* EXERCISE DIRECTIONS: Quote all of the data below exactly, please.

Geometry question records:
:::::
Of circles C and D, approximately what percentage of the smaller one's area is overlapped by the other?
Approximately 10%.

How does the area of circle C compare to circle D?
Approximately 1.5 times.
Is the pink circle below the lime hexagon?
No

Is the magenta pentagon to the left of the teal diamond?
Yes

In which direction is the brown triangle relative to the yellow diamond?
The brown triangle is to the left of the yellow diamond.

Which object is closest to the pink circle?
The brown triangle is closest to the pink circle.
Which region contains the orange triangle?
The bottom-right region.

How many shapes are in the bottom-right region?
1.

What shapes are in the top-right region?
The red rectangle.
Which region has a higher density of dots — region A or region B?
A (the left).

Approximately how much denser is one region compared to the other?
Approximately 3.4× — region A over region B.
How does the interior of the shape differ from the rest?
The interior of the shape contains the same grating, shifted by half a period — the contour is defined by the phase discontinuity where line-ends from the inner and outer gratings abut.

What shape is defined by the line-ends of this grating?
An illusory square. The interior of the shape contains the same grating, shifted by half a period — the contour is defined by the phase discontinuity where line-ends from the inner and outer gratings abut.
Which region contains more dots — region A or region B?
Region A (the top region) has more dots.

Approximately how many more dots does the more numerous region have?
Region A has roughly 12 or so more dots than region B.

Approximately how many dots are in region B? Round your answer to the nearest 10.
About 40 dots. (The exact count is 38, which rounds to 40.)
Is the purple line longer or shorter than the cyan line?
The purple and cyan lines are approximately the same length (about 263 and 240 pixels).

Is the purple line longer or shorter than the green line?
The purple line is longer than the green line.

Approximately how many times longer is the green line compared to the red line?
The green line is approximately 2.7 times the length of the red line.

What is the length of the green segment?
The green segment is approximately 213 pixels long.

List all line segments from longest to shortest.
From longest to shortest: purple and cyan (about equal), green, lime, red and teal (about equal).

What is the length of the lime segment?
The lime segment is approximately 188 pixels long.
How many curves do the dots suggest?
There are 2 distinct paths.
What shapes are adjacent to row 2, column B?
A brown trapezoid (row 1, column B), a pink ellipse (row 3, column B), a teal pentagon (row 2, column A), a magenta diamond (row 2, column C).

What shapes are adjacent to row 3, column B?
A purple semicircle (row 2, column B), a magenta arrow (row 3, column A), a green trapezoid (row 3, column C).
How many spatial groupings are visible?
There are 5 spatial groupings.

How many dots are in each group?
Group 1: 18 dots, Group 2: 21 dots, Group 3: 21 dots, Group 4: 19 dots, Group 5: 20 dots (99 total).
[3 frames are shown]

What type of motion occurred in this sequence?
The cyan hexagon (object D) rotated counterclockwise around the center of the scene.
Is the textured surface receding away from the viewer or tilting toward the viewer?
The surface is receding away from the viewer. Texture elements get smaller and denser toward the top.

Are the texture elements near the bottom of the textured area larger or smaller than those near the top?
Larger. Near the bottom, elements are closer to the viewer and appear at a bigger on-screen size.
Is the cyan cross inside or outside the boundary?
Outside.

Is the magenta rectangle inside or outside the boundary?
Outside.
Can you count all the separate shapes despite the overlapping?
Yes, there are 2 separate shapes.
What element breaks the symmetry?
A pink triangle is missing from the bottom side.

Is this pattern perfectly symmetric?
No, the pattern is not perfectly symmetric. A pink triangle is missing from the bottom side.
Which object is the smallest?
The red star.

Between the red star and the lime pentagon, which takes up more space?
:::::
* FINAL ANSWER:
Of circles C and D, approximately what percentage of the smaller one's area is overlapped by the other?
Approximately 10%.

How does the area of circle C compare to circle D?
Approximately 1.5 times.
Is the pink circle below the lime hexagon?
No

Is the magenta pentagon to the left of the teal diamond?
Yes

In which direction is the brown triangle relative to the yellow diamond?
The brown triangle is to the left of the yellow diamond.

Which object is closest to the pink circle?
The brown triangle is closest to the pink circle.
Which region contains the orange triangle?
The bottom-right region.

How many shapes are in the bottom-right region?
1.

What shapes are in the top-right region?
The red rectangle.
Which region has a higher density of dots — region A or region B?
A (the left).

Approximately how much denser is one region compared to the other?
Approximately 3.4× — region A over region B.
How does the interior of the shape differ from the rest?
The interior of the shape contains the same grating, shifted by half a period — the contour is defined by the phase discontinuity where line-ends from the inner and outer gratings abut.

What shape is defined by the line-ends of this grating?
An illusory square. The interior of the shape contains the same grating, shifted by half a period — the contour is defined by the phase discontinuity where line-ends from the inner and outer gratings abut.
Which region contains more dots — region A or region B?
Region A (the top region) has more dots.

Approximately how many more dots does the more numerous region have?
Region A has roughly 12 or so more dots than region B.

Approximately how many dots are in region B? Round your answer to the nearest 10.
About 40 dots. (The exact count is 38, which rounds to 40.)
Is the purple line longer or shorter than the cyan line?
The purple and cyan lines are approximately the same length (about 263 and 240 pixels).

Is the purple line longer or shorter than the green line?
The purple line is longer than the green line.

Approximately how many times longer is the green line compared to the red line?
The green line is approximately 2.7 times the length of the red line.

What is the length of the green segment?
The green segment is approximately 213 pixels long.

List all line segments from longest to shortest.
From longest to shortest: purple and cyan (about equal), green, lime, red and teal (about equal).

What is the length of the lime segment?
The lime segment is approximately 188 pixels long.
How many curves do the dots suggest?
There are 2 distinct paths.
What shapes are adjacent to row 2, column B?
A brown trapezoid (row 1, column B), a pink ellipse (row 3, column B), a teal pentagon (row 2, column A), a magenta diamond (row 2, column C).

What shapes are adjacent to row 3, column B?
A purple semicircle (row 2, column B), a magenta arrow (row 3, column A), a green trapezoid (row 3, column C).
How many spatial groupings are visible?
There are 5 spatial groupings.

How many dots are in each group?
Group 1: 18 dots, Group 2: 21 dots, Group 3: 21 dots, Group 4: 19 dots, Group 5: 20 dots (99 total).
[3 frames are shown]

What type of motion occurred in this sequence?
The cyan hexagon (object D) rotated counterclockwise around the center of the scene.
Is the textured surface receding away from the viewer or tilting toward the viewer?
The surface is receding away from the viewer. Texture elements get smaller and denser toward the top.

Are the texture elements near the bottom of the textured area larger or smaller than those near the top?
Larger. Near the bottom, elements are closer to the viewer and appear at a bigger on-screen size.
Is the cyan cross inside or outside the boundary?
Outside.

Is the magenta rectangle inside or outside the boundary?
Outside.
Can you count all the separate shapes despite the overlapping?
Yes, there are 2 separate shapes.
What element breaks the symmetry?
A pink triangle is missing from the bottom side.

Is this pattern perfectly symmetric?
No, the pattern is not perfectly symmetric. A pink triangle is missing from the bottom side.
Which object is the smallest?
The red star.

Between the red star and the lime pentagon, which takes up more space?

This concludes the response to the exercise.